* **DATASET ROWS**:
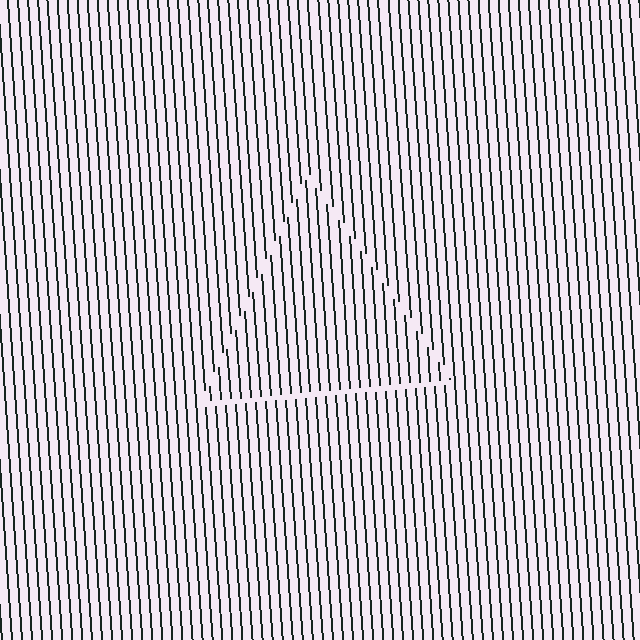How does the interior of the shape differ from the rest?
The interior of the shape contains the same grating, shifted by half a period — the contour is defined by the phase discontinuity where line-ends from the inner and outer gratings abut.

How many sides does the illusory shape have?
3 sides — the line-ends trace a triangle.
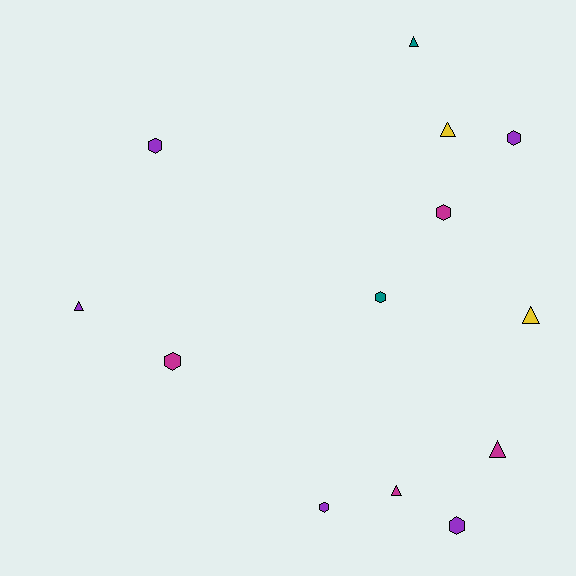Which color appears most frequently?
Purple, with 5 objects.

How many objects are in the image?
There are 13 objects.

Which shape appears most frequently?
Hexagon, with 7 objects.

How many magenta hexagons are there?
There are 2 magenta hexagons.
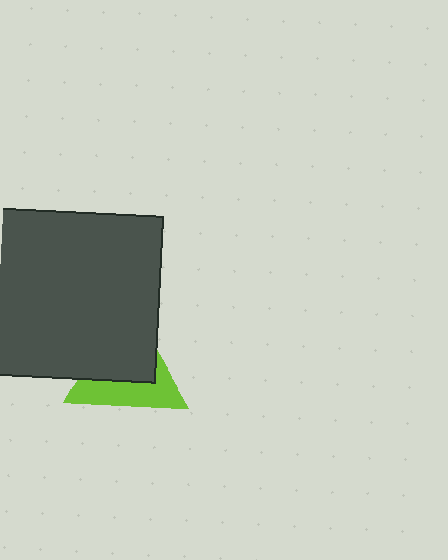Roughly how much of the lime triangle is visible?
A small part of it is visible (roughly 44%).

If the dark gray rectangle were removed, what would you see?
You would see the complete lime triangle.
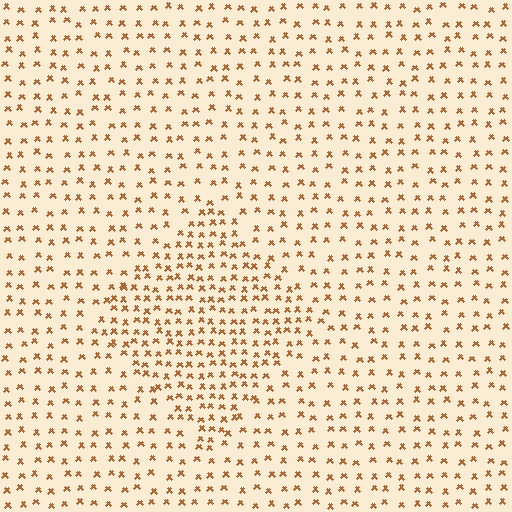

* **YOUR TASK**: Can the entries above be repeated exactly, without their pictures?

* **THE REPLY**:
How does the interior of the shape differ from the rest?
The interior of the shape contains the same grating, shifted by half a period — the contour is defined by the phase discontinuity where line-ends from the inner and outer gratings abut.

How many sides does the illusory shape have?
3 sides — the line-ends trace a triangle.
Which color appears most frequently?
Purple, with 5 objects.

How many objects are in the image?
There are 13 objects.

Which shape appears most frequently?
Hexagon, with 7 objects.

How many magenta hexagons are there?
There are 2 magenta hexagons.
Roughly how much of the lime triangle is visible?
A small part of it is visible (roughly 44%).

If the dark gray rectangle were removed, what would you see?
You would see the complete lime triangle.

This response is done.